# [Stated exercise]
Copy the data exactly; pictures stay out of the copy.
■ ■ ■
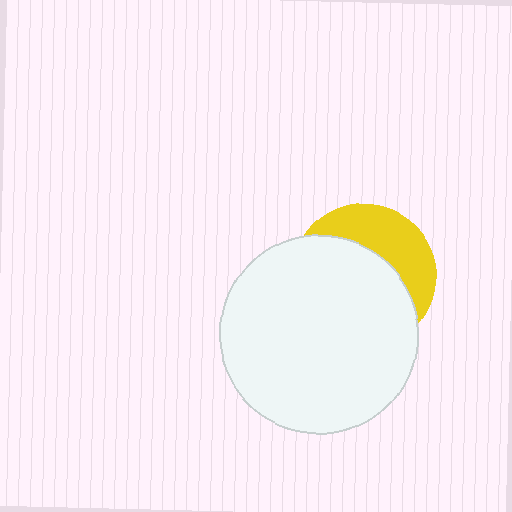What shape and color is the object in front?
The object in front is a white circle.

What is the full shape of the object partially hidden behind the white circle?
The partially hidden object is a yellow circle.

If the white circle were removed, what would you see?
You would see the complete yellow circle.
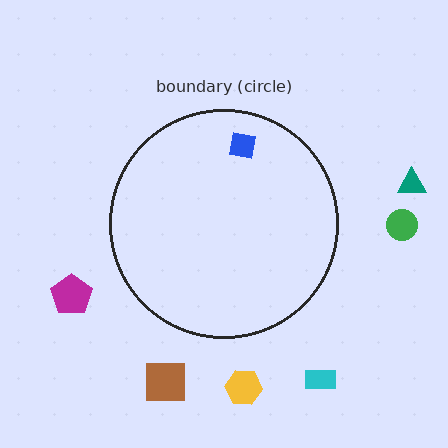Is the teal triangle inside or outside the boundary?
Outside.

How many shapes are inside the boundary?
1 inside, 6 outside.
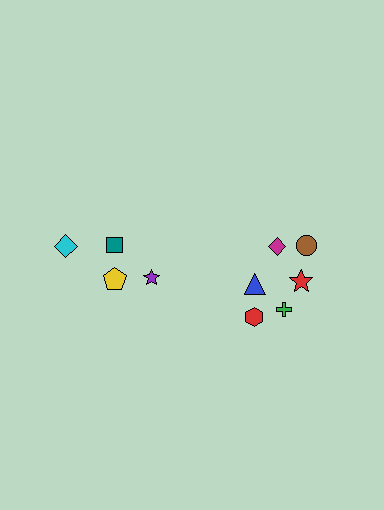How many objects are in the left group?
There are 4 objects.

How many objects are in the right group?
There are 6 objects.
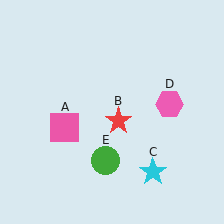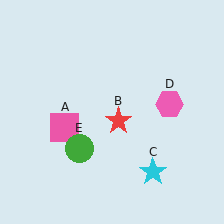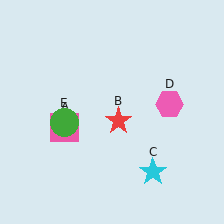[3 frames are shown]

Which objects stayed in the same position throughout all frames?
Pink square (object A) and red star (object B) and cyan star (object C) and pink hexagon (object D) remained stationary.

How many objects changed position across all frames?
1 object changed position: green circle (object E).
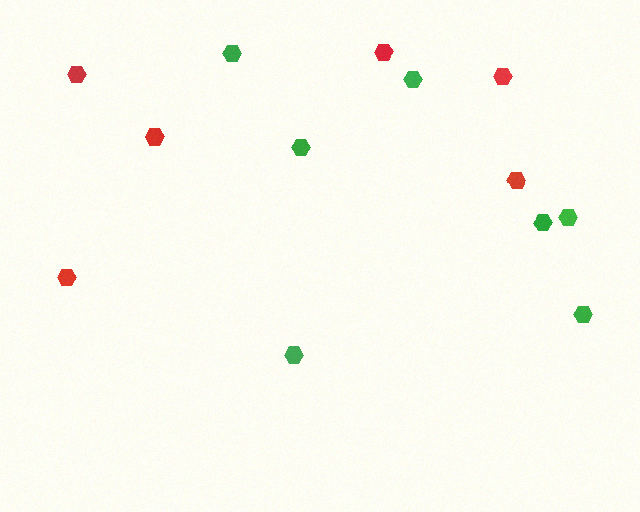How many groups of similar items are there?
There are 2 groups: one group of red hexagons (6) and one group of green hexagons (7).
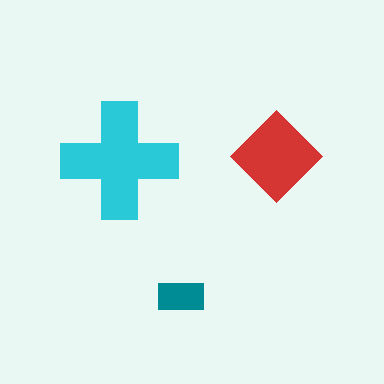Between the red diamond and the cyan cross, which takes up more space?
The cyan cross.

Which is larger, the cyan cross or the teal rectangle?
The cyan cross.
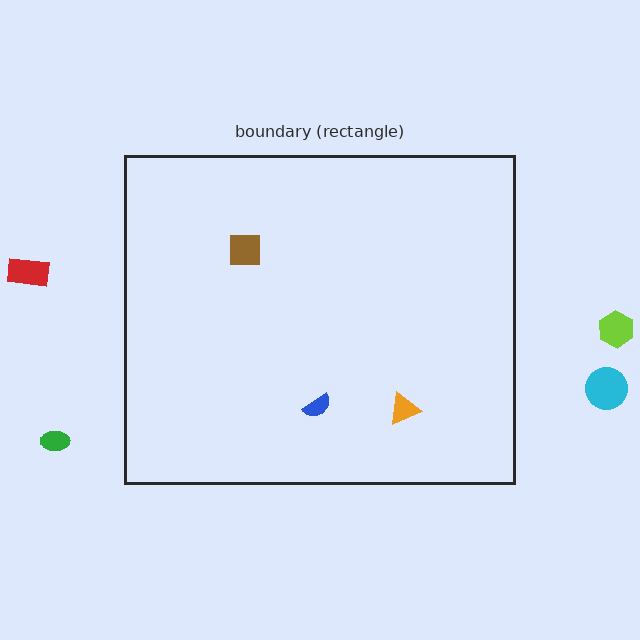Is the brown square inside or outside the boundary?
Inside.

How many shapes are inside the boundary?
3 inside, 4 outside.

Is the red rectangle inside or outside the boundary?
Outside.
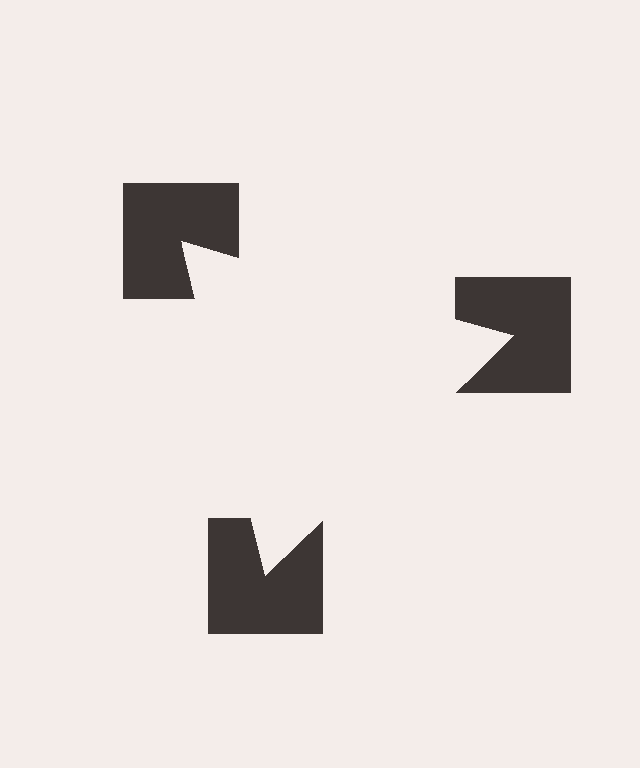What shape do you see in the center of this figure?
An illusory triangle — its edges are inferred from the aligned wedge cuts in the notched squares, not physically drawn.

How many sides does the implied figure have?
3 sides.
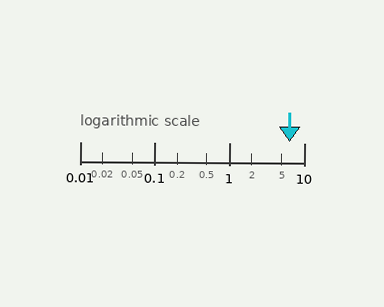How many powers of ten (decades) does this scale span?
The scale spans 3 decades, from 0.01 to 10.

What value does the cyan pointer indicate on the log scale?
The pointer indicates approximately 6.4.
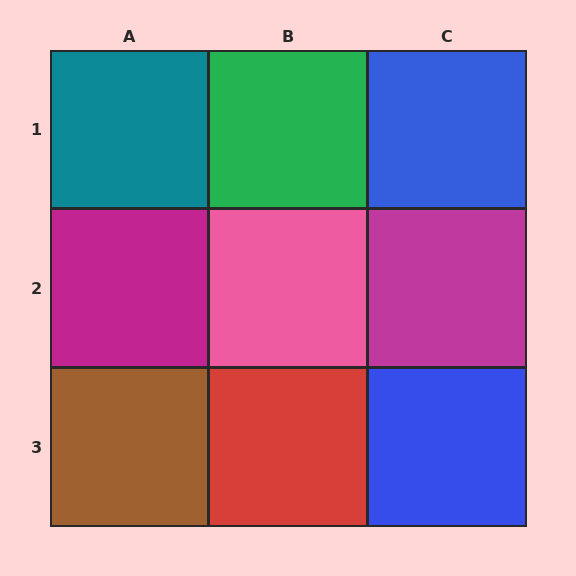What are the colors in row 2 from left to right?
■ ■ ■
# [Exercise result]
What shape and color is the object in front?
The object in front is a white circle.

What is the full shape of the object partially hidden behind the white circle?
The partially hidden object is a yellow circle.

If the white circle were removed, what would you see?
You would see the complete yellow circle.
Is the teal triangle inside or outside the boundary?
Outside.

How many shapes are inside the boundary?
1 inside, 6 outside.
How many objects are in the left group?
There are 4 objects.

How many objects are in the right group?
There are 6 objects.
[3 frames are shown]

Which objects stayed in the same position throughout all frames?
Pink square (object A) and red star (object B) and cyan star (object C) and pink hexagon (object D) remained stationary.

How many objects changed position across all frames?
1 object changed position: green circle (object E).
How many groups of similar items are there?
There are 2 groups: one group of red hexagons (6) and one group of green hexagons (7).
Between the red diamond and the cyan cross, which takes up more space?
The cyan cross.

Which is larger, the cyan cross or the teal rectangle?
The cyan cross.
Is the brown square inside or outside the boundary?
Inside.

How many shapes are inside the boundary?
3 inside, 4 outside.

Is the red rectangle inside or outside the boundary?
Outside.
What shape do you see in the center of this figure?
An illusory triangle — its edges are inferred from the aligned wedge cuts in the notched squares, not physically drawn.

How many sides does the implied figure have?
3 sides.
How many powers of ten (decades) does this scale span?
The scale spans 3 decades, from 0.01 to 10.

What value does the cyan pointer indicate on the log scale?
The pointer indicates approximately 6.4.
What are the colors in row 2 from left to right?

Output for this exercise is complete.